◆ **WORK TO DO**
Write out exactly the lines between the line containing "How many sides does the illusory shape have?" and the line containing "What is the approximate", including both of those lines, and nothing more.

** start of MATERIAL FOR THIS TASK **

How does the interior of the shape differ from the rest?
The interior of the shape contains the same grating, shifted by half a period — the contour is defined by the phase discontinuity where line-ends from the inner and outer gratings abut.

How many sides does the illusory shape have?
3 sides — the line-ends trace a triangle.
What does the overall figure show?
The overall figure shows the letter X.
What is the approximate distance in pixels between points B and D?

** end of MATERIAL FOR THIS TASK **
** start of MATERIAL FOR THIS TASK **

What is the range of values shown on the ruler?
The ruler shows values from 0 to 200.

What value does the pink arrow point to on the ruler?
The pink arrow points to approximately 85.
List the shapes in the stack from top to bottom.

** end of MATERIAL FOR THIS TASK **
** start of MATERIAL FOR THIS TASK **

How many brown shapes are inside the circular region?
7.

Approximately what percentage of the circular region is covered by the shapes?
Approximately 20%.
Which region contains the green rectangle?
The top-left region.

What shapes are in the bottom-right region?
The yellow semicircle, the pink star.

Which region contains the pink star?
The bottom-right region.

** end of MATERIAL FOR THIS TASK **

◆ **RESPONSE TO THIS TASK**
How many sides does the illusory shape have?
3 sides — the line-ends trace a triangle.
What does the overall figure show?
The overall figure shows the letter X.
What is the approximate distance in pixels between points B and D?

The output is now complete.